**What you are asked to do**
Below, locate the line that contains "How many objects are in the bottom group?". Repeat exactly from that line to the line that contains "How many objects are in the top-right group?", inclusive, leaving out the pictures.

**Records provided**

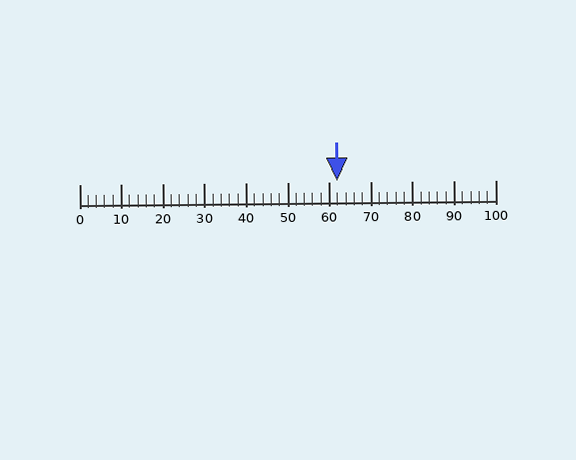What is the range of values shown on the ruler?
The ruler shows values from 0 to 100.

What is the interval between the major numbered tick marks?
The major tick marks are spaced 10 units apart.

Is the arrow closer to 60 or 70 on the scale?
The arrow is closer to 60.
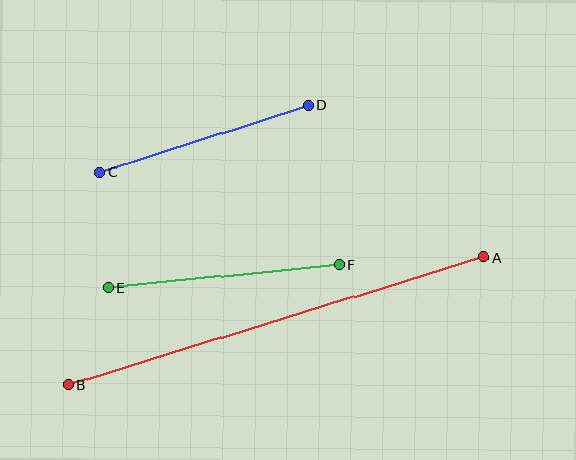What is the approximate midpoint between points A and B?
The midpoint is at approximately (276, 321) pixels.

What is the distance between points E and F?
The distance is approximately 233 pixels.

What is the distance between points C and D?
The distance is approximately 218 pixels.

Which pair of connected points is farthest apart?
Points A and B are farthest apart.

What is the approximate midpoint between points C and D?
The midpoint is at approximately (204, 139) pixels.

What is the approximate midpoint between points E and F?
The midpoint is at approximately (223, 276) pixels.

...

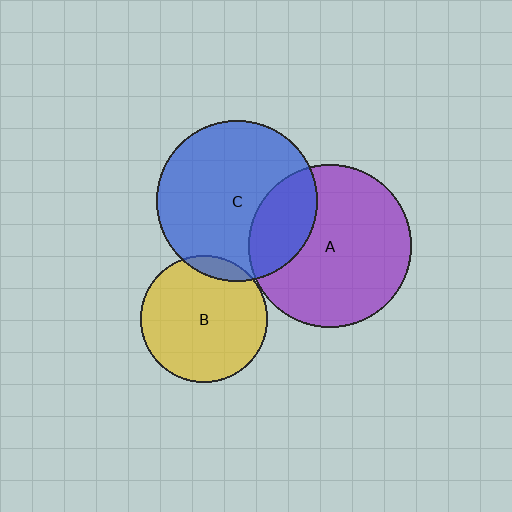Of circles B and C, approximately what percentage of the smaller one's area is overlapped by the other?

--

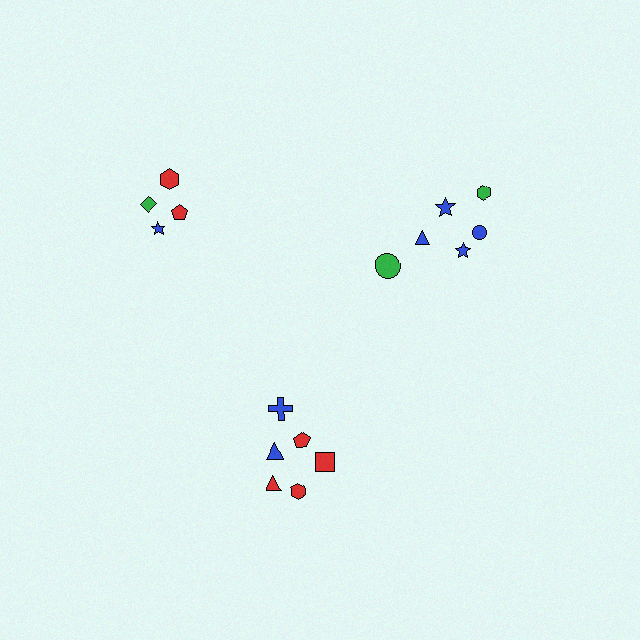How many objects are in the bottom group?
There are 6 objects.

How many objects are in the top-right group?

**Exercise answer**
How many objects are in the bottom group?
There are 6 objects.

How many objects are in the top-right group?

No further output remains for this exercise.